# The problem
All of the data is to be set down again without any alteration.

(Recorded data)
━━━━━━━━━━━━━━━━━━━━
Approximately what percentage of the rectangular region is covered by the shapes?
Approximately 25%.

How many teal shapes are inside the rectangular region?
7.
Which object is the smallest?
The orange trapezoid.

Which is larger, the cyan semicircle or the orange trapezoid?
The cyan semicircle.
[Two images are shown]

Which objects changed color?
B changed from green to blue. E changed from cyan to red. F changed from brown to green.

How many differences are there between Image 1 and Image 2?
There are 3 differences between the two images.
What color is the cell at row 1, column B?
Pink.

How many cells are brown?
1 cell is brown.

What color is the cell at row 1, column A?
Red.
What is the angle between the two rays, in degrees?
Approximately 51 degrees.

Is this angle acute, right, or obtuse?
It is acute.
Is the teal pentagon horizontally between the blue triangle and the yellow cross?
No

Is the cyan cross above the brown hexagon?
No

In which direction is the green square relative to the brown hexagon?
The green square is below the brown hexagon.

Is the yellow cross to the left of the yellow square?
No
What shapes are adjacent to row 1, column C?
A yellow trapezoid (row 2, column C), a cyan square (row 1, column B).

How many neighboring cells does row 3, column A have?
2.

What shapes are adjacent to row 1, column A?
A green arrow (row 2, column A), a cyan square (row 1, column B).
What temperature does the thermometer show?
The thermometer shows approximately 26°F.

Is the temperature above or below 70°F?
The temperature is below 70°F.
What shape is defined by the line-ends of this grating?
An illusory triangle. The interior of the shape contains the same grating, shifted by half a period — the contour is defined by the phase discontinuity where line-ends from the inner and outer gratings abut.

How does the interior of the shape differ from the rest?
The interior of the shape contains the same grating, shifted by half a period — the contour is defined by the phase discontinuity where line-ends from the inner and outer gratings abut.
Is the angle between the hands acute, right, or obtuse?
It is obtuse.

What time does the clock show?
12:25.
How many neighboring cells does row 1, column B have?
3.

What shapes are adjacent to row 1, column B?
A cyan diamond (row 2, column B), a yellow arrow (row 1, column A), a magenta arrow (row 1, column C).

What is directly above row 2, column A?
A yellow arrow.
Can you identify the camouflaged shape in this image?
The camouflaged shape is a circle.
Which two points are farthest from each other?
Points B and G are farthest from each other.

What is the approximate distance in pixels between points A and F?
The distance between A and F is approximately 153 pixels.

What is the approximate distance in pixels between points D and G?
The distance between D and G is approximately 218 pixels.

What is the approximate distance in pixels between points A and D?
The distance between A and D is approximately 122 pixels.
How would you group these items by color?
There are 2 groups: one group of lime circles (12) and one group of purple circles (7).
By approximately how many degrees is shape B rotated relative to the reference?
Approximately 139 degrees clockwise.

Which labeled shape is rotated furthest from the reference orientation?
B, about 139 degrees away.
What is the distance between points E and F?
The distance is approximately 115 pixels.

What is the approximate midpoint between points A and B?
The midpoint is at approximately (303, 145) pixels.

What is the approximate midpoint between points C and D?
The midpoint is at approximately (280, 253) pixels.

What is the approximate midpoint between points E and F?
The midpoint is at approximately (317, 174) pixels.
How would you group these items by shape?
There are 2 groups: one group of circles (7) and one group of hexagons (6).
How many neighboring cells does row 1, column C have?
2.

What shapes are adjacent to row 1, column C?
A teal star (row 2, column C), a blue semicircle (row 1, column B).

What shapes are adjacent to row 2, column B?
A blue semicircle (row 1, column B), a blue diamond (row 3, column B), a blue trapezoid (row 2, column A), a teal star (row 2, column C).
━━━━━━━━━━━━━━━━━━━━
# Result of the exercise
Approximately what percentage of the rectangular region is covered by the shapes?
Approximately 25%.

How many teal shapes are inside the rectangular region?
7.
Which object is the smallest?
The orange trapezoid.

Which is larger, the cyan semicircle or the orange trapezoid?
The cyan semicircle.
[Two images are shown]

Which objects changed color?
B changed from green to blue. E changed from cyan to red. F changed from brown to green.

How many differences are there between Image 1 and Image 2?
There are 3 differences between the two images.
What color is the cell at row 1, column B?
Pink.

How many cells are brown?
1 cell is brown.

What color is the cell at row 1, column A?
Red.
What is the angle between the two rays, in degrees?
Approximately 51 degrees.

Is this angle acute, right, or obtuse?
It is acute.
Is the teal pentagon horizontally between the blue triangle and the yellow cross?
No

Is the cyan cross above the brown hexagon?
No

In which direction is the green square relative to the brown hexagon?
The green square is below the brown hexagon.

Is the yellow cross to the left of the yellow square?
No
What shapes are adjacent to row 1, column C?
A yellow trapezoid (row 2, column C), a cyan square (row 1, column B).

How many neighboring cells does row 3, column A have?
2.

What shapes are adjacent to row 1, column A?
A green arrow (row 2, column A), a cyan square (row 1, column B).
What temperature does the thermometer show?
The thermometer shows approximately 26°F.

Is the temperature above or below 70°F?
The temperature is below 70°F.
What shape is defined by the line-ends of this grating?
An illusory triangle. The interior of the shape contains the same grating, shifted by half a period — the contour is defined by the phase discontinuity where line-ends from the inner and outer gratings abut.

How does the interior of the shape differ from the rest?
The interior of the shape contains the same grating, shifted by half a period — the contour is defined by the phase discontinuity where line-ends from the inner and outer gratings abut.
Is the angle between the hands acute, right, or obtuse?
It is obtuse.

What time does the clock show?
12:25.
How many neighboring cells does row 1, column B have?
3.

What shapes are adjacent to row 1, column B?
A cyan diamond (row 2, column B), a yellow arrow (row 1, column A), a magenta arrow (row 1, column C).

What is directly above row 2, column A?
A yellow arrow.
Can you identify the camouflaged shape in this image?
The camouflaged shape is a circle.
Which two points are farthest from each other?
Points B and G are farthest from each other.

What is the approximate distance in pixels between points A and F?
The distance between A and F is approximately 153 pixels.

What is the approximate distance in pixels between points D and G?
The distance between D and G is approximately 218 pixels.

What is the approximate distance in pixels between points A and D?
The distance between A and D is approximately 122 pixels.
How would you group these items by color?
There are 2 groups: one group of lime circles (12) and one group of purple circles (7).
By approximately how many degrees is shape B rotated relative to the reference?
Approximately 139 degrees clockwise.

Which labeled shape is rotated furthest from the reference orientation?
B, about 139 degrees away.
What is the distance between points E and F?
The distance is approximately 115 pixels.

What is the approximate midpoint between points A and B?
The midpoint is at approximately (303, 145) pixels.

What is the approximate midpoint between points C and D?
The midpoint is at approximately (280, 253) pixels.

What is the approximate midpoint between points E and F?
The midpoint is at approximately (317, 174) pixels.
How would you group these items by shape?
There are 2 groups: one group of circles (7) and one group of hexagons (6).
How many neighboring cells does row 1, column C have?
2.

What shapes are adjacent to row 1, column C?
A teal star (row 2, column C), a blue semicircle (row 1, column B).

What shapes are adjacent to row 2, column B?
A blue semicircle (row 1, column B), a blue diamond (row 3, column B), a blue trapezoid (row 2, column A), a teal star (row 2, column C).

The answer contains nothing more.